Copy out the material below in full, but not its images.

SUPPLIED INFORMATION -
....

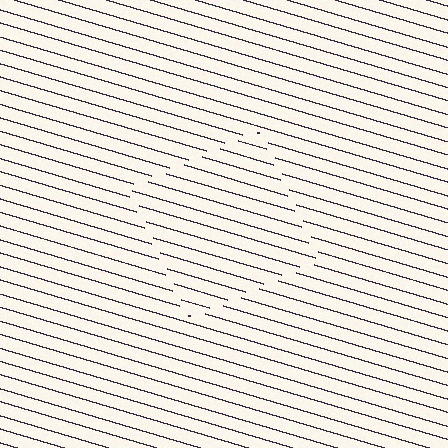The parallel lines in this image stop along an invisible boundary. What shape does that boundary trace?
An illusory square. The interior of the shape contains the same grating, shifted by half a period — the contour is defined by the phase discontinuity where line-ends from the inner and outer gratings abut.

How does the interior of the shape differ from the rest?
The interior of the shape contains the same grating, shifted by half a period — the contour is defined by the phase discontinuity where line-ends from the inner and outer gratings abut.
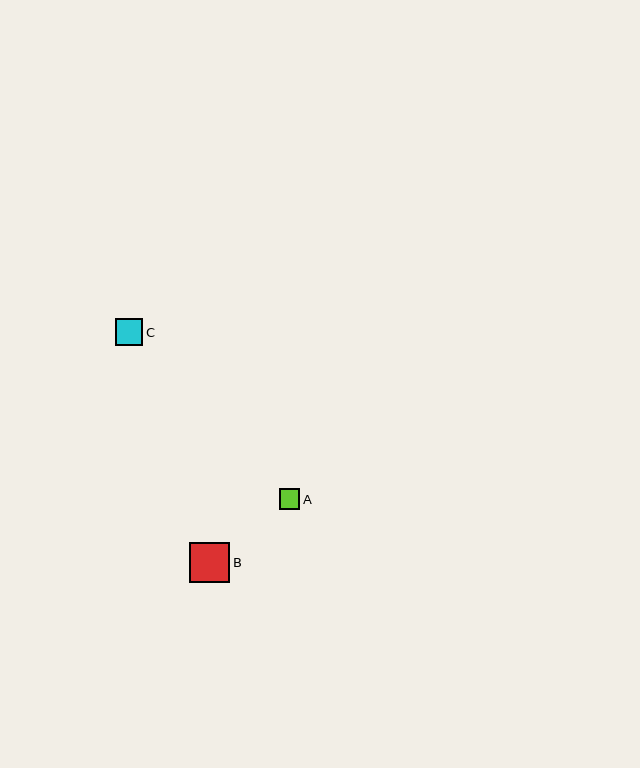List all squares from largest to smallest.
From largest to smallest: B, C, A.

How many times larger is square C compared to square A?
Square C is approximately 1.3 times the size of square A.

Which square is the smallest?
Square A is the smallest with a size of approximately 21 pixels.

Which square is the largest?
Square B is the largest with a size of approximately 40 pixels.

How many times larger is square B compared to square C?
Square B is approximately 1.5 times the size of square C.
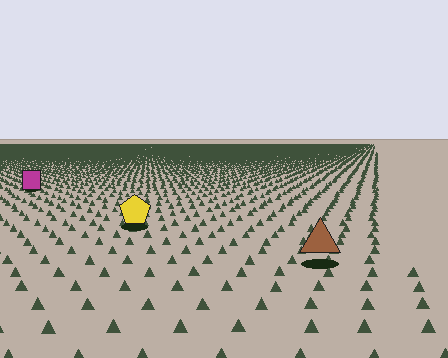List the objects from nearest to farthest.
From nearest to farthest: the brown triangle, the yellow pentagon, the magenta square.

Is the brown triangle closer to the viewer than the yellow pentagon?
Yes. The brown triangle is closer — you can tell from the texture gradient: the ground texture is coarser near it.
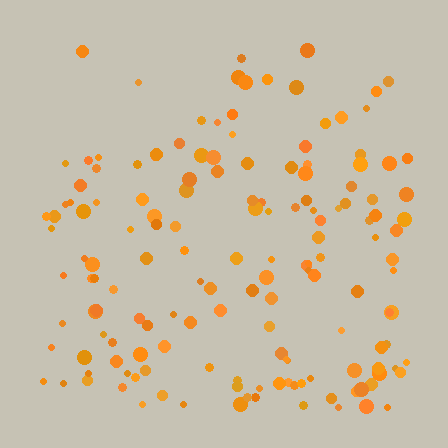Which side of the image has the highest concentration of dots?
The bottom.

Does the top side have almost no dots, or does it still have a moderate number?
Still a moderate number, just noticeably fewer than the bottom.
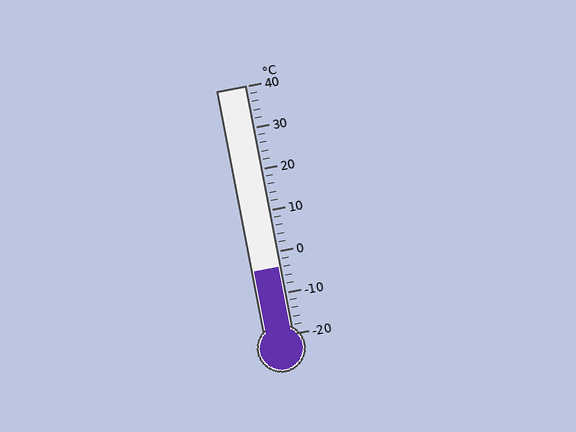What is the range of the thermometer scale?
The thermometer scale ranges from -20°C to 40°C.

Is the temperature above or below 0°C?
The temperature is below 0°C.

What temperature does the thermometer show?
The thermometer shows approximately -4°C.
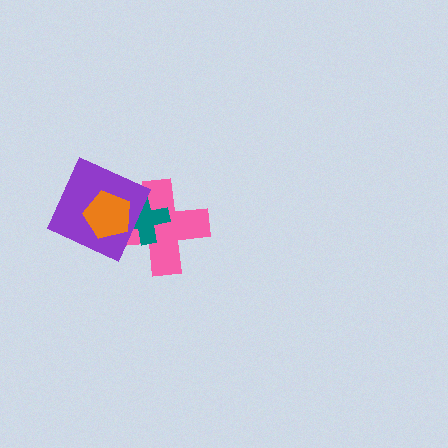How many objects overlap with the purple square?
3 objects overlap with the purple square.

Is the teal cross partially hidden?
Yes, it is partially covered by another shape.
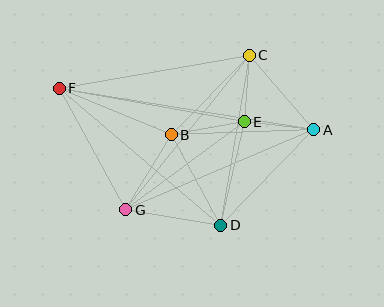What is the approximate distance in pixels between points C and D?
The distance between C and D is approximately 173 pixels.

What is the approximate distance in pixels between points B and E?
The distance between B and E is approximately 74 pixels.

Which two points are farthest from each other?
Points A and F are farthest from each other.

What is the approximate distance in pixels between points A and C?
The distance between A and C is approximately 99 pixels.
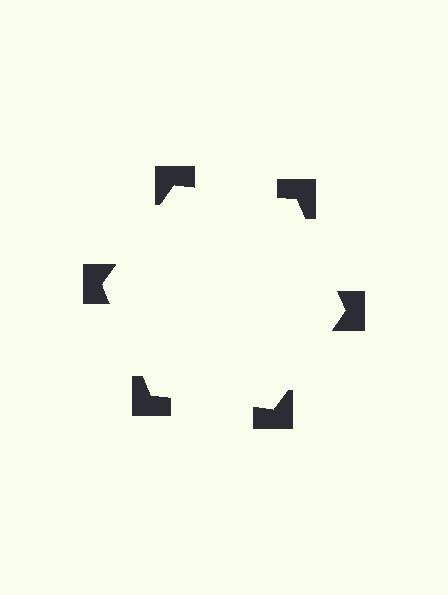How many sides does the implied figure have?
6 sides.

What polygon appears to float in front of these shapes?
An illusory hexagon — its edges are inferred from the aligned wedge cuts in the notched squares, not physically drawn.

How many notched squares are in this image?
There are 6 — one at each vertex of the illusory hexagon.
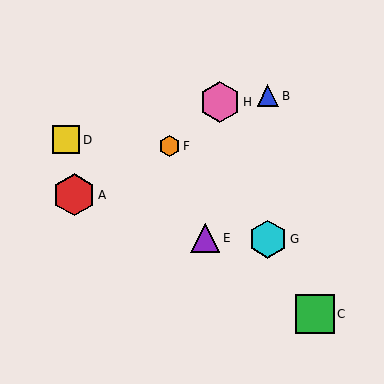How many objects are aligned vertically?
2 objects (B, G) are aligned vertically.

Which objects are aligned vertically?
Objects B, G are aligned vertically.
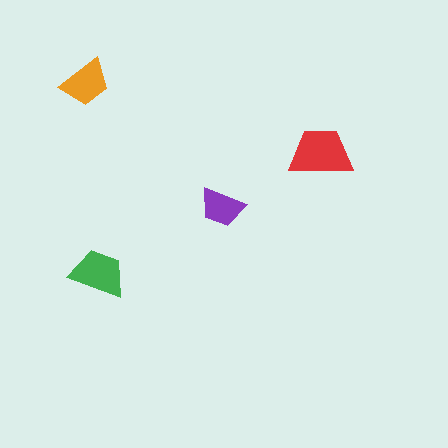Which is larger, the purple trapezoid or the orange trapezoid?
The orange one.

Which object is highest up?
The orange trapezoid is topmost.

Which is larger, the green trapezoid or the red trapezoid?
The red one.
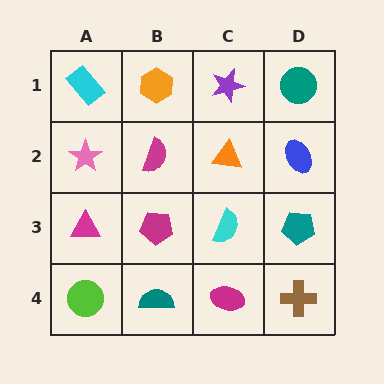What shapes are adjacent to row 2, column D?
A teal circle (row 1, column D), a teal pentagon (row 3, column D), an orange triangle (row 2, column C).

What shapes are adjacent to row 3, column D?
A blue ellipse (row 2, column D), a brown cross (row 4, column D), a cyan semicircle (row 3, column C).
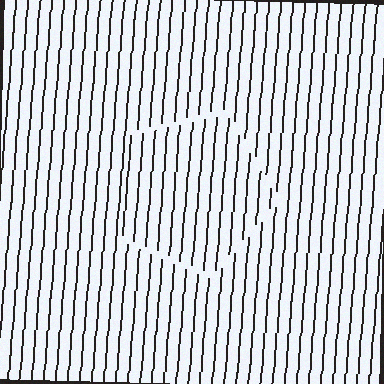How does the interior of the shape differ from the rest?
The interior of the shape contains the same grating, shifted by half a period — the contour is defined by the phase discontinuity where line-ends from the inner and outer gratings abut.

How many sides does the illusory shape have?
5 sides — the line-ends trace a pentagon.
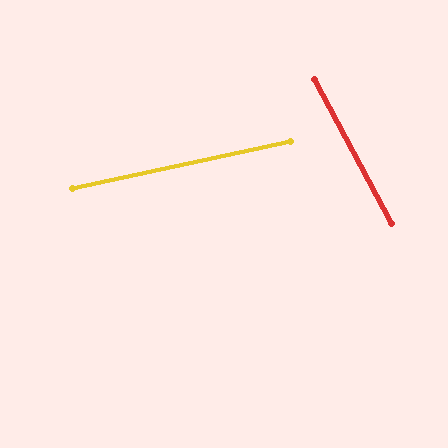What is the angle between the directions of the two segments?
Approximately 74 degrees.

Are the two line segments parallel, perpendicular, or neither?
Neither parallel nor perpendicular — they differ by about 74°.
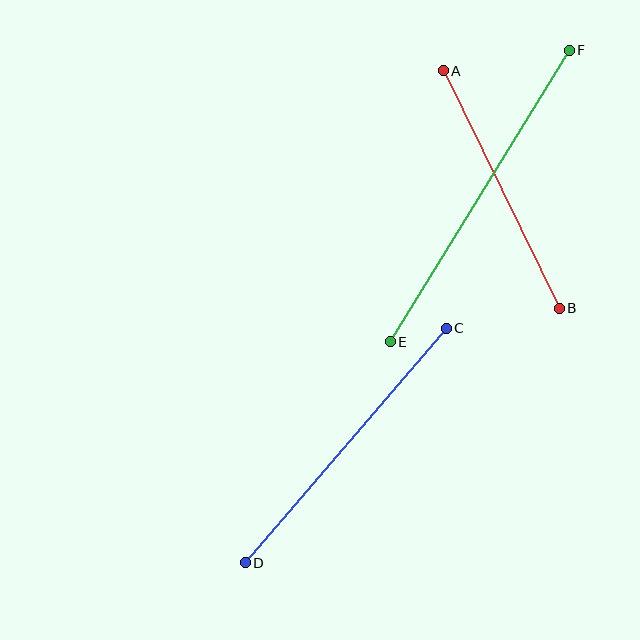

....

RESULT FOR THIS EXERCISE -
The parallel lines in this image stop along an invisible boundary. What shape does that boundary trace?
An illusory square. The interior of the shape contains the same grating, shifted by half a period — the contour is defined by the phase discontinuity where line-ends from the inner and outer gratings abut.

How does the interior of the shape differ from the rest?
The interior of the shape contains the same grating, shifted by half a period — the contour is defined by the phase discontinuity where line-ends from the inner and outer gratings abut.
List all squares from largest to smallest.
From largest to smallest: B, C, A.

How many times larger is square C compared to square A?
Square C is approximately 1.3 times the size of square A.

Which square is the smallest?
Square A is the smallest with a size of approximately 21 pixels.

Which square is the largest?
Square B is the largest with a size of approximately 40 pixels.

How many times larger is square B compared to square C?
Square B is approximately 1.5 times the size of square C.
List the objects from nearest to farthest.
From nearest to farthest: the brown triangle, the yellow pentagon, the magenta square.

Is the brown triangle closer to the viewer than the yellow pentagon?
Yes. The brown triangle is closer — you can tell from the texture gradient: the ground texture is coarser near it.
Which side of the image has the highest concentration of dots?
The bottom.

Does the top side have almost no dots, or does it still have a moderate number?
Still a moderate number, just noticeably fewer than the bottom.
What is the range of the thermometer scale?
The thermometer scale ranges from -20°C to 40°C.

Is the temperature above or below 0°C?
The temperature is below 0°C.

What temperature does the thermometer show?
The thermometer shows approximately -4°C.
How many objects overlap with the purple square?
3 objects overlap with the purple square.

Is the teal cross partially hidden?
Yes, it is partially covered by another shape.
What is the approximate distance in pixels between points C and D?
The distance between C and D is approximately 173 pixels.

What is the approximate distance in pixels between points B and E?
The distance between B and E is approximately 74 pixels.

Which two points are farthest from each other?
Points A and F are farthest from each other.

What is the approximate distance in pixels between points A and C?
The distance between A and C is approximately 99 pixels.
How many sides does the implied figure have?
6 sides.

What polygon appears to float in front of these shapes?
An illusory hexagon — its edges are inferred from the aligned wedge cuts in the notched squares, not physically drawn.

How many notched squares are in this image?
There are 6 — one at each vertex of the illusory hexagon.
How many objects are aligned vertically?
2 objects (B, G) are aligned vertically.

Which objects are aligned vertically?
Objects B, G are aligned vertically.
Which is larger, the purple trapezoid or the orange trapezoid?
The orange one.

Which object is highest up?
The orange trapezoid is topmost.

Which is larger, the green trapezoid or the red trapezoid?
The red one.
What shapes are adjacent to row 2, column D?
A teal circle (row 1, column D), a teal pentagon (row 3, column D), an orange triangle (row 2, column C).

What shapes are adjacent to row 3, column D?
A blue ellipse (row 2, column D), a brown cross (row 4, column D), a cyan semicircle (row 3, column C).
How does the interior of the shape differ from the rest?
The interior of the shape contains the same grating, shifted by half a period — the contour is defined by the phase discontinuity where line-ends from the inner and outer gratings abut.

How many sides does the illusory shape have?
5 sides — the line-ends trace a pentagon.
What is the angle between the directions of the two segments?
Approximately 74 degrees.

Are the two line segments parallel, perpendicular, or neither?
Neither parallel nor perpendicular — they differ by about 74°.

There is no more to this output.